## start Data shown

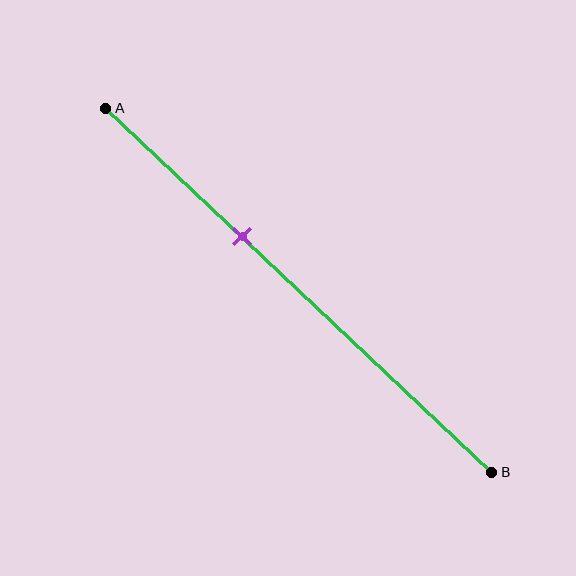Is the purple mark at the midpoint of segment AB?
No, the mark is at about 35% from A, not at the 50% midpoint.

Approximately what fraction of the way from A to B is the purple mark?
The purple mark is approximately 35% of the way from A to B.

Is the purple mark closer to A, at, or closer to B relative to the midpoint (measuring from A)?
The purple mark is closer to point A than the midpoint of segment AB.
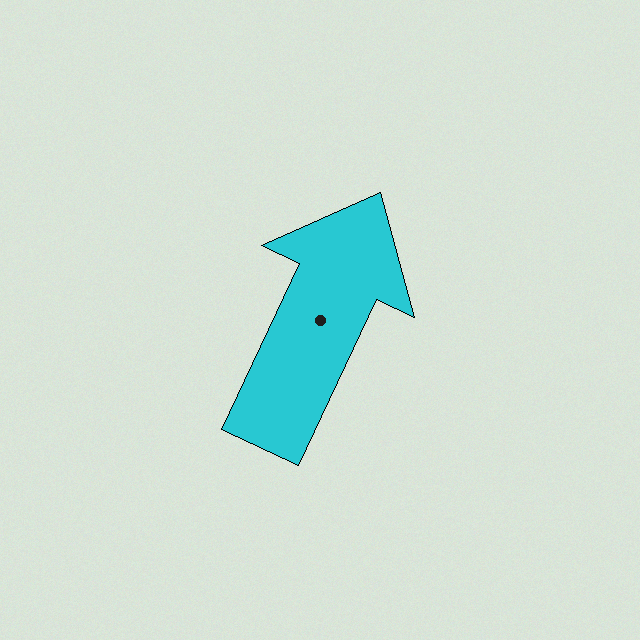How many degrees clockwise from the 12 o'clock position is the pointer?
Approximately 25 degrees.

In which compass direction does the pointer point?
Northeast.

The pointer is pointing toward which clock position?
Roughly 1 o'clock.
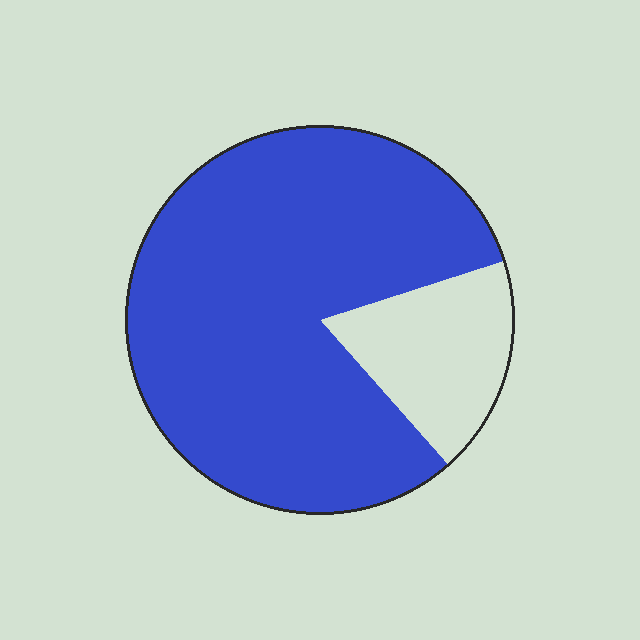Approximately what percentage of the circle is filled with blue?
Approximately 80%.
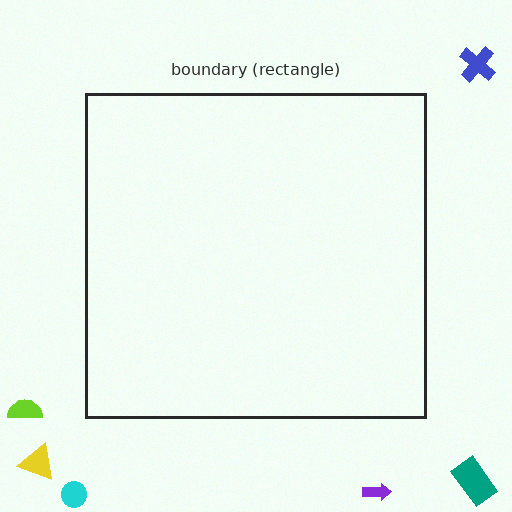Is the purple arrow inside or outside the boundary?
Outside.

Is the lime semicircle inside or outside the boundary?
Outside.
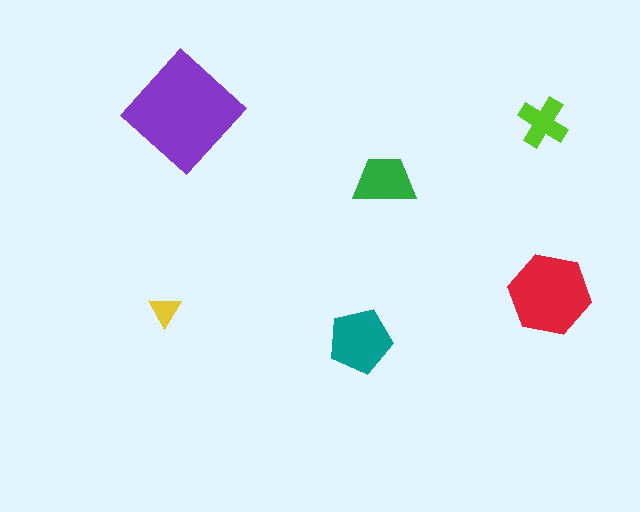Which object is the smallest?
The yellow triangle.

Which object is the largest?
The purple diamond.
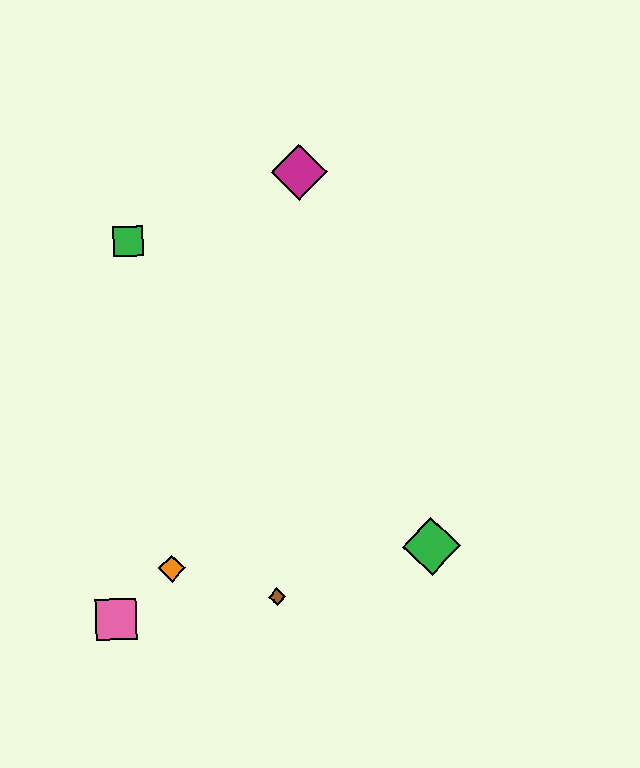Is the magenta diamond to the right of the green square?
Yes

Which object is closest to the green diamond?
The brown diamond is closest to the green diamond.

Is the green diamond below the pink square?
No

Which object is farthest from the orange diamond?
The magenta diamond is farthest from the orange diamond.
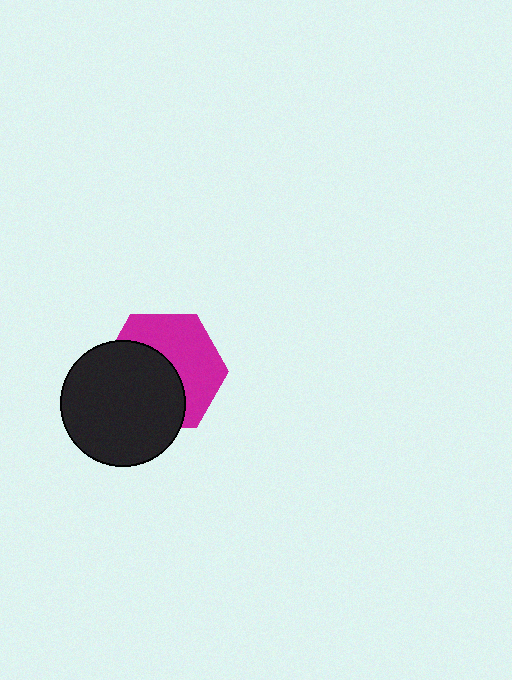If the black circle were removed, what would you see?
You would see the complete magenta hexagon.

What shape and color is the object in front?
The object in front is a black circle.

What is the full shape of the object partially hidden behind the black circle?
The partially hidden object is a magenta hexagon.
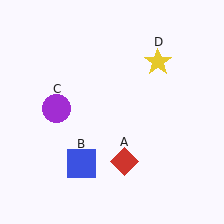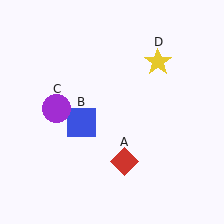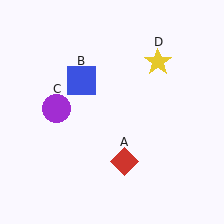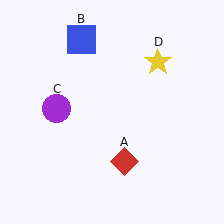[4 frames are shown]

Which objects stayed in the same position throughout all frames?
Red diamond (object A) and purple circle (object C) and yellow star (object D) remained stationary.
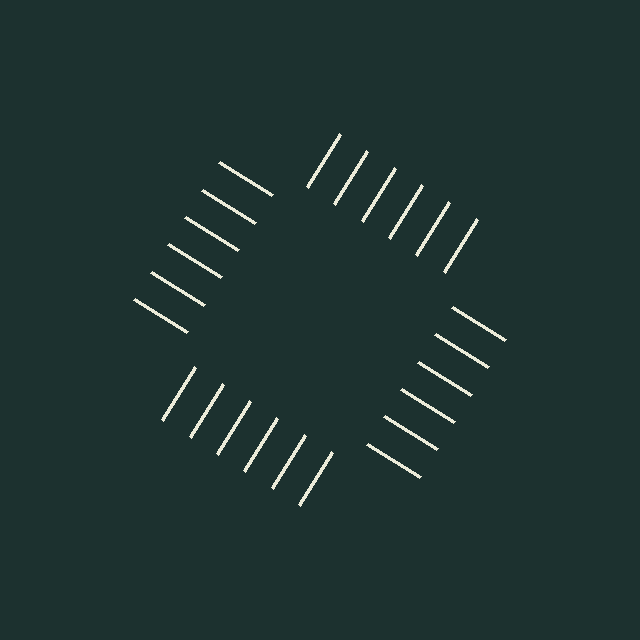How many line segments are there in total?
24 — 6 along each of the 4 edges.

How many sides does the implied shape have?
4 sides — the line-ends trace a square.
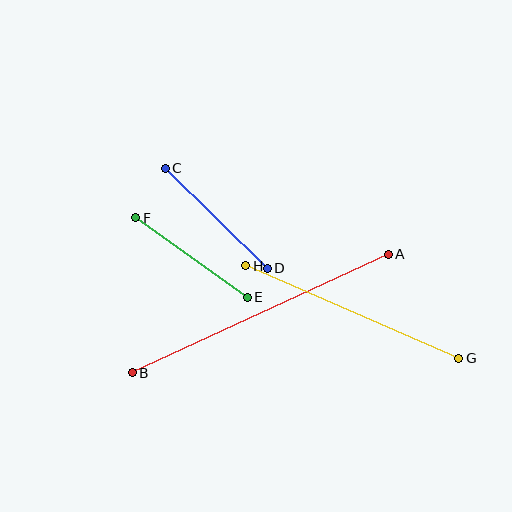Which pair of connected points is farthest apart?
Points A and B are farthest apart.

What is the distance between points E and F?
The distance is approximately 137 pixels.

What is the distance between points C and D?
The distance is approximately 143 pixels.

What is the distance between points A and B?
The distance is approximately 282 pixels.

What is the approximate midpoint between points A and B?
The midpoint is at approximately (260, 313) pixels.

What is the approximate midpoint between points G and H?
The midpoint is at approximately (352, 312) pixels.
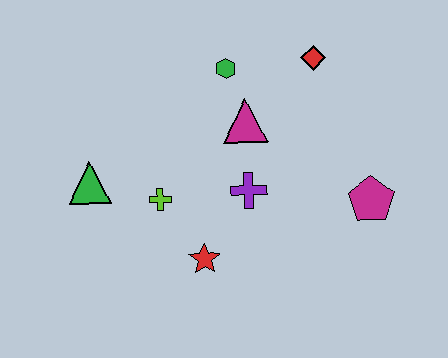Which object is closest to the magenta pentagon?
The purple cross is closest to the magenta pentagon.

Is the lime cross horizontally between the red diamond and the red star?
No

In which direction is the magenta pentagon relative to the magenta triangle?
The magenta pentagon is to the right of the magenta triangle.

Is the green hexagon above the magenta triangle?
Yes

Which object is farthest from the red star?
The red diamond is farthest from the red star.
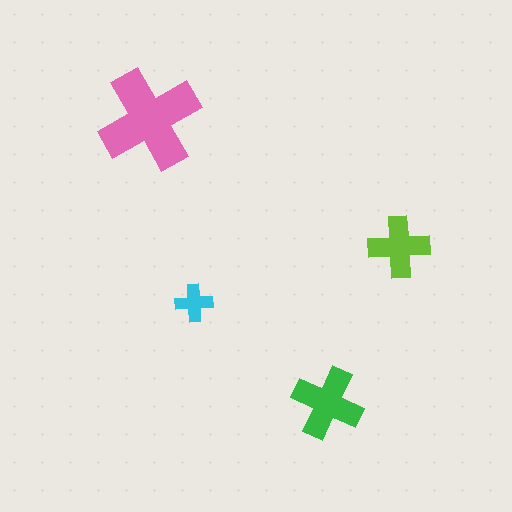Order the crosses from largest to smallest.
the pink one, the green one, the lime one, the cyan one.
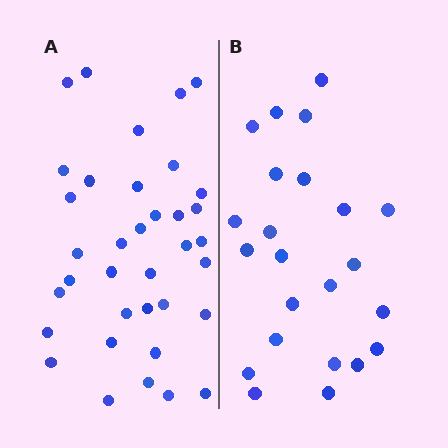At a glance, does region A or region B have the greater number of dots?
Region A (the left region) has more dots.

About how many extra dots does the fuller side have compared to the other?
Region A has approximately 15 more dots than region B.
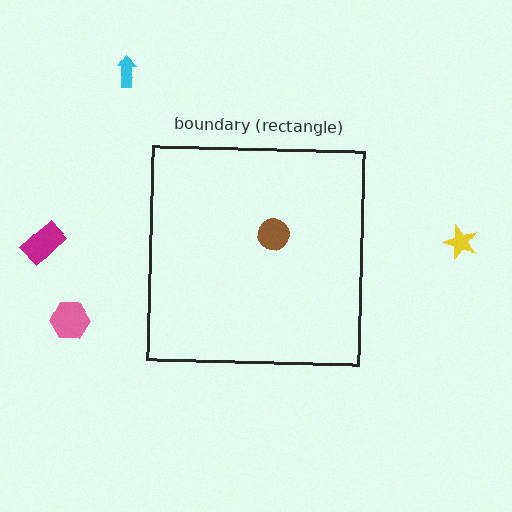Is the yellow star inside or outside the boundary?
Outside.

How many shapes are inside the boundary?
1 inside, 4 outside.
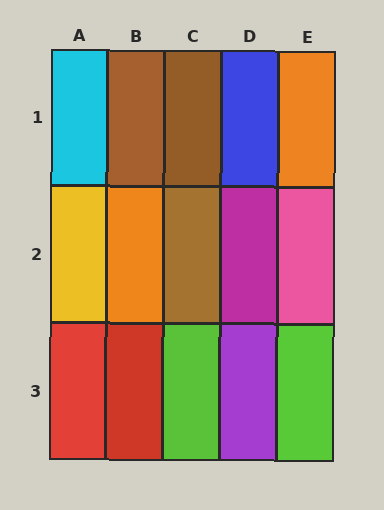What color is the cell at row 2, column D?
Magenta.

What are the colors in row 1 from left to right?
Cyan, brown, brown, blue, orange.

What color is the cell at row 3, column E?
Lime.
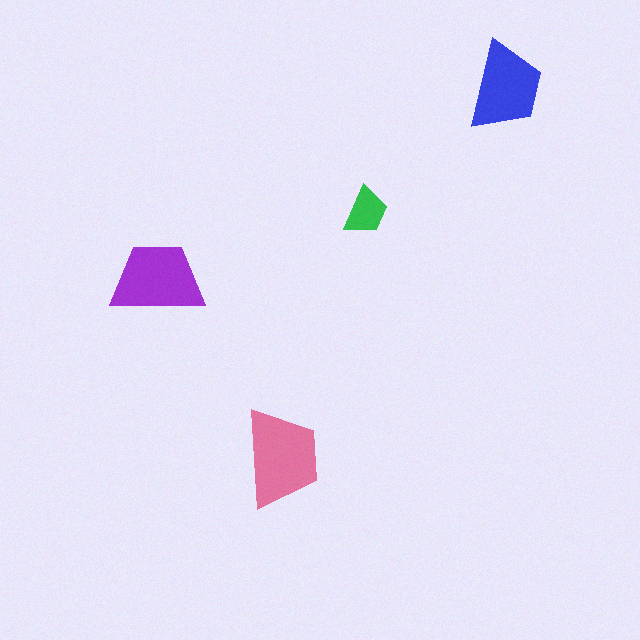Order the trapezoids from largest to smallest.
the pink one, the purple one, the blue one, the green one.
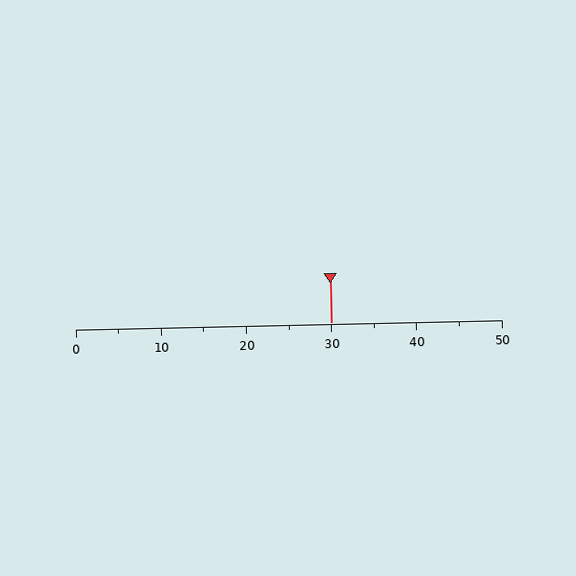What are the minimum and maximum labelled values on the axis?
The axis runs from 0 to 50.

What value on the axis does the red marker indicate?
The marker indicates approximately 30.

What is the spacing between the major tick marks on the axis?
The major ticks are spaced 10 apart.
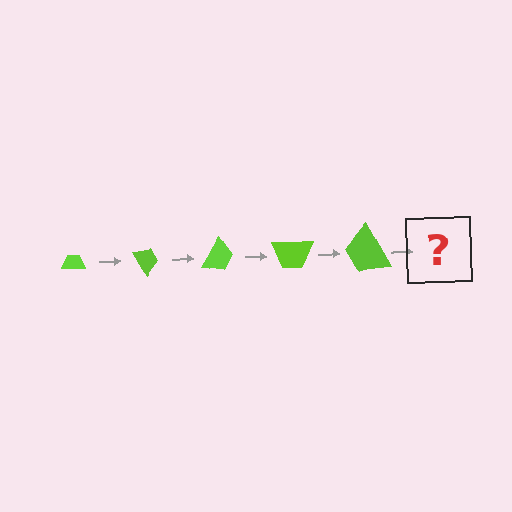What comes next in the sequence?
The next element should be a trapezoid, larger than the previous one and rotated 300 degrees clockwise from the start.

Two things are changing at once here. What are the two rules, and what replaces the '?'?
The two rules are that the trapezoid grows larger each step and it rotates 60 degrees clockwise each step. The '?' should be a trapezoid, larger than the previous one and rotated 300 degrees clockwise from the start.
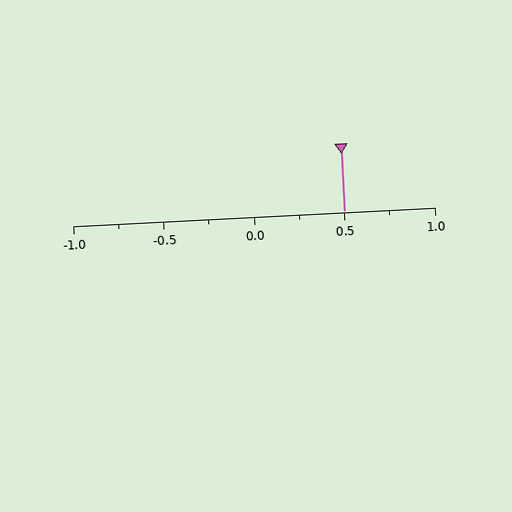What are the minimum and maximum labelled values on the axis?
The axis runs from -1.0 to 1.0.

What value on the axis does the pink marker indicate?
The marker indicates approximately 0.5.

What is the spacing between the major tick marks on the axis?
The major ticks are spaced 0.5 apart.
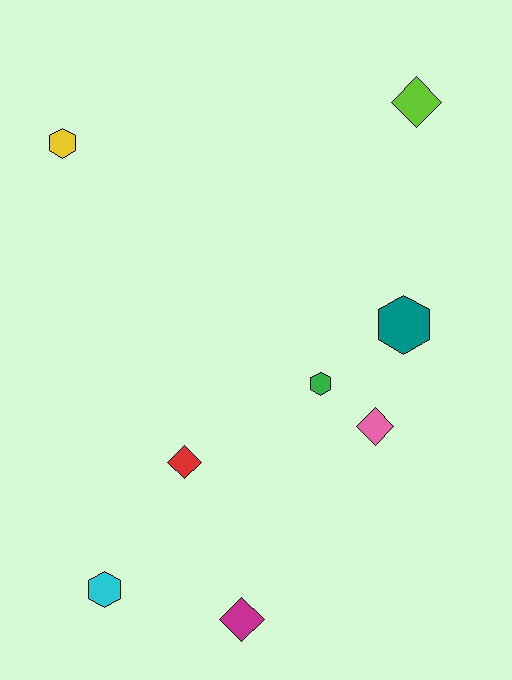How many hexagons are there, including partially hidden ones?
There are 4 hexagons.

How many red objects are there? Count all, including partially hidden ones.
There is 1 red object.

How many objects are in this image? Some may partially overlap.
There are 8 objects.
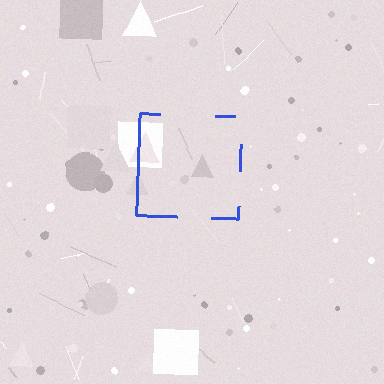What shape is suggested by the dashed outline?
The dashed outline suggests a square.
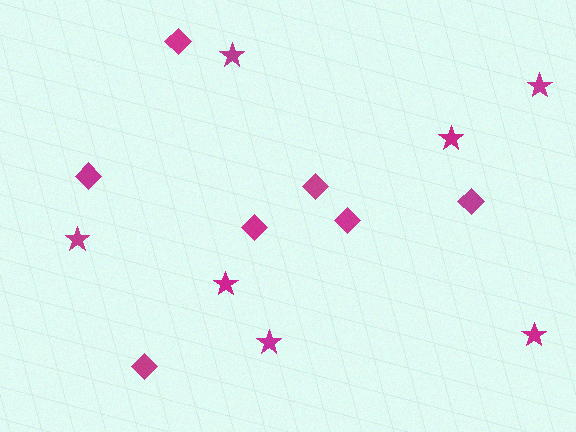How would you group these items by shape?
There are 2 groups: one group of diamonds (7) and one group of stars (7).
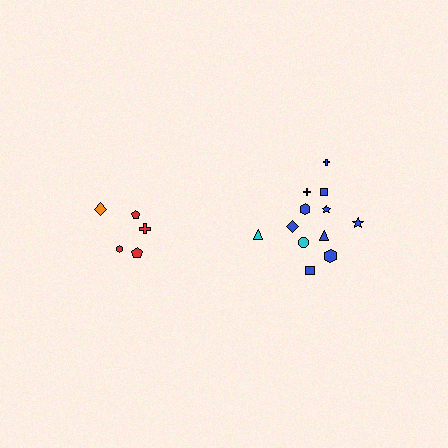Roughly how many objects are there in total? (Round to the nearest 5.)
Roughly 15 objects in total.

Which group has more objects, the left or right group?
The right group.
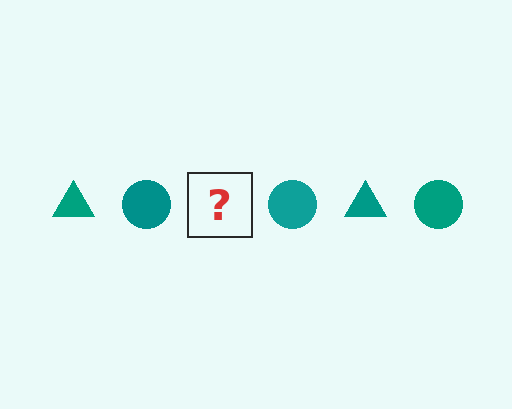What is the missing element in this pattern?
The missing element is a teal triangle.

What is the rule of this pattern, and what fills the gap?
The rule is that the pattern cycles through triangle, circle shapes in teal. The gap should be filled with a teal triangle.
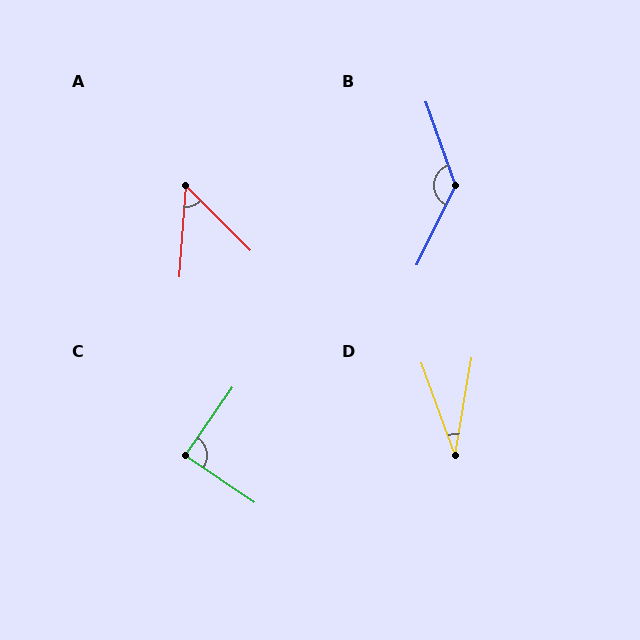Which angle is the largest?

## end Data shown

Copy out each line exactly, without the pictures.

# Full response:
Is the purple mark at the midpoint of segment AB?
No, the mark is at about 35% from A, not at the 50% midpoint.

Approximately what fraction of the way from A to B is the purple mark?
The purple mark is approximately 35% of the way from A to B.

Is the purple mark closer to A, at, or closer to B relative to the midpoint (measuring from A)?
The purple mark is closer to point A than the midpoint of segment AB.
How many degrees clockwise from the 12 o'clock position is the pointer?
Approximately 25 degrees.

In which compass direction does the pointer point?
Northeast.

The pointer is pointing toward which clock position?
Roughly 1 o'clock.
Approximately what percentage of the circle is filled with blue?
Approximately 80%.
Is the purple arrow inside or outside the boundary?
Outside.

Is the lime semicircle inside or outside the boundary?
Outside.
Which object is the smallest?
The yellow triangle.

Which object is the largest?
The purple diamond.
Is the magenta diamond to the right of the green square?
Yes

Which object is closest to the green diamond?
The brown diamond is closest to the green diamond.

Is the green diamond below the pink square?
No

Which object is farthest from the orange diamond?
The magenta diamond is farthest from the orange diamond.
If the black circle were removed, what would you see?
You would see the complete magenta hexagon.

What shape and color is the object in front?
The object in front is a black circle.

What is the full shape of the object partially hidden behind the black circle?
The partially hidden object is a magenta hexagon.
[4 frames are shown]

Which objects stayed in the same position throughout all frames?
Red diamond (object A) and purple circle (object C) and yellow star (object D) remained stationary.
How many line segments are there in total?
24 — 6 along each of the 4 edges.

How many sides does the implied shape have?
4 sides — the line-ends trace a square.
Which pair of connected points is farthest apart?
Points A and B are farthest apart.

What is the distance between points E and F?
The distance is approximately 137 pixels.

What is the distance between points C and D?
The distance is approximately 143 pixels.

What is the distance between points A and B?
The distance is approximately 282 pixels.

What is the approximate midpoint between points A and B?
The midpoint is at approximately (260, 313) pixels.

What is the approximate midpoint between points G and H?
The midpoint is at approximately (352, 312) pixels.
Which object is closest to the magenta pentagon?
The purple cross is closest to the magenta pentagon.

Is the lime cross horizontally between the red diamond and the red star?
No

In which direction is the magenta pentagon relative to the magenta triangle?
The magenta pentagon is to the right of the magenta triangle.

Is the green hexagon above the magenta triangle?
Yes

Which object is farthest from the red star?
The red diamond is farthest from the red star.
Order the crosses from largest to smallest.
the pink one, the green one, the lime one, the cyan one.
At a glance, does region A or region B have the greater number of dots?
Region A (the left region) has more dots.

About how many extra dots does the fuller side have compared to the other?
Region A has approximately 15 more dots than region B.
Is the yellow star inside or outside the boundary?
Outside.

How many shapes are inside the boundary?
1 inside, 4 outside.
What color is the cell at row 2, column D?
Magenta.

What are the colors in row 1 from left to right?
Cyan, brown, brown, blue, orange.

What color is the cell at row 3, column E?
Lime.
Order the trapezoids from largest to smallest.
the pink one, the purple one, the blue one, the green one.
What are the minimum and maximum labelled values on the axis?
The axis runs from 0 to 50.

What value on the axis does the red marker indicate?
The marker indicates approximately 30.

What is the spacing between the major tick marks on the axis?
The major ticks are spaced 10 apart.
What comes next in the sequence?
The next element should be a trapezoid, larger than the previous one and rotated 300 degrees clockwise from the start.

Two things are changing at once here. What are the two rules, and what replaces the '?'?
The two rules are that the trapezoid grows larger each step and it rotates 60 degrees clockwise each step. The '?' should be a trapezoid, larger than the previous one and rotated 300 degrees clockwise from the start.
What are the minimum and maximum labelled values on the axis?
The axis runs from -1.0 to 1.0.

What value on the axis does the pink marker indicate?
The marker indicates approximately 0.5.

What is the spacing between the major tick marks on the axis?
The major ticks are spaced 0.5 apart.
How many hexagons are there, including partially hidden ones?
There are 4 hexagons.

How many red objects are there? Count all, including partially hidden ones.
There is 1 red object.

How many objects are in this image? Some may partially overlap.
There are 8 objects.
What shape is suggested by the dashed outline?
The dashed outline suggests a square.
How would you group these items by shape?
There are 2 groups: one group of diamonds (7) and one group of stars (7).
Roughly how many objects are there in total? (Round to the nearest 5.)
Roughly 15 objects in total.

Which group has more objects, the left or right group?
The right group.
What is the missing element in this pattern?
The missing element is a teal triangle.

What is the rule of this pattern, and what fills the gap?
The rule is that the pattern cycles through triangle, circle shapes in teal. The gap should be filled with a teal triangle.
Which angle is the largest?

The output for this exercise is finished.